• SHORT EXERCISE
Starting at the line with "Predict the next step in this sequence.", return every line through the final one of the data, word for word. Pictures stay out.

• EXCERPTED DATA
________________________

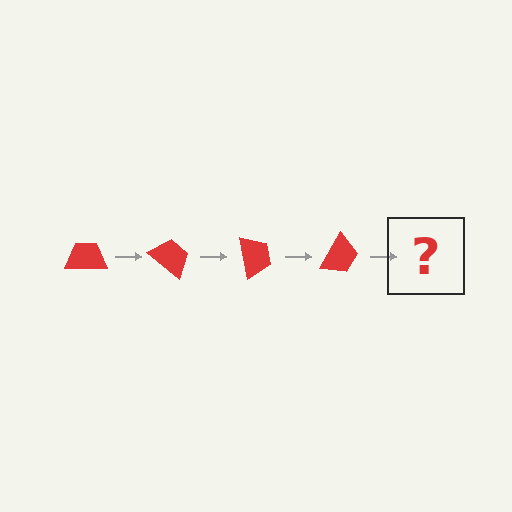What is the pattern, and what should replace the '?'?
The pattern is that the trapezoid rotates 40 degrees clockwise each step. The '?' should be a red trapezoid rotated 160 degrees clockwise.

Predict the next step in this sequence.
The next step is a red trapezoid rotated 160 degrees clockwise.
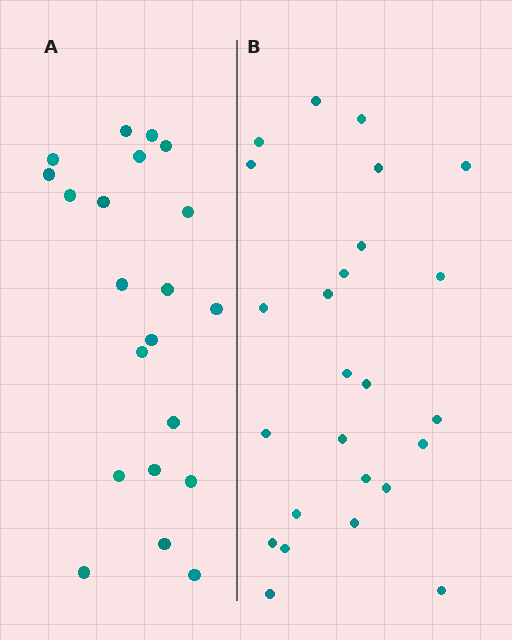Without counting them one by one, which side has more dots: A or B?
Region B (the right region) has more dots.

________________________

• COMPLETED TASK
Predict the next step in this sequence.
The next step is a red trapezoid rotated 160 degrees clockwise.
Without counting them one by one, which side has more dots: A or B?
Region B (the right region) has more dots.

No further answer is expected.